• OBJECTIVE
Copy only this: the line containing "Are the texture", the line containing "How many green squares are there?", and every line between them, exactly as written.

• INFORMATION SUPPLIED
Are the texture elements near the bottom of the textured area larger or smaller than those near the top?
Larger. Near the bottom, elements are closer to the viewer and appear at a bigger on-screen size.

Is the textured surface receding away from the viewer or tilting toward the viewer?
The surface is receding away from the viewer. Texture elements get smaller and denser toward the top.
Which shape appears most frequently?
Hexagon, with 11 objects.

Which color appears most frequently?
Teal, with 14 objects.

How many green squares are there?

--

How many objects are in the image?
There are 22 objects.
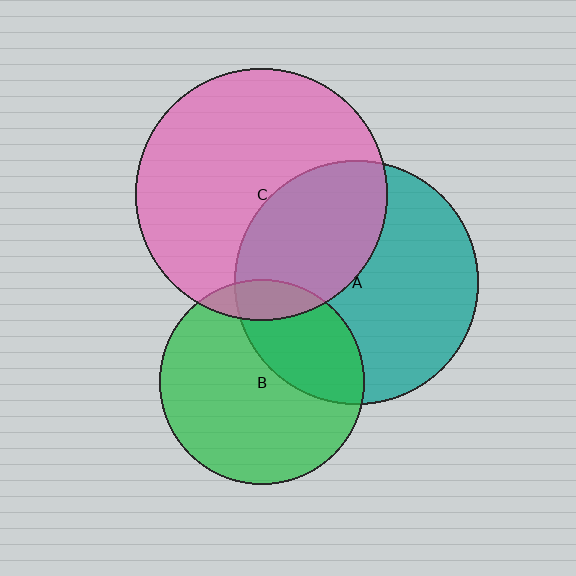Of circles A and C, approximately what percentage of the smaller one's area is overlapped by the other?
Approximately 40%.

• WRITTEN REPLY
Are the texture elements near the bottom of the textured area larger or smaller than those near the top?
Larger. Near the bottom, elements are closer to the viewer and appear at a bigger on-screen size.

Is the textured surface receding away from the viewer or tilting toward the viewer?
The surface is receding away from the viewer. Texture elements get smaller and denser toward the top.
Which shape appears most frequently?
Hexagon, with 11 objects.

Which color appears most frequently?
Teal, with 14 objects.

How many green squares are there?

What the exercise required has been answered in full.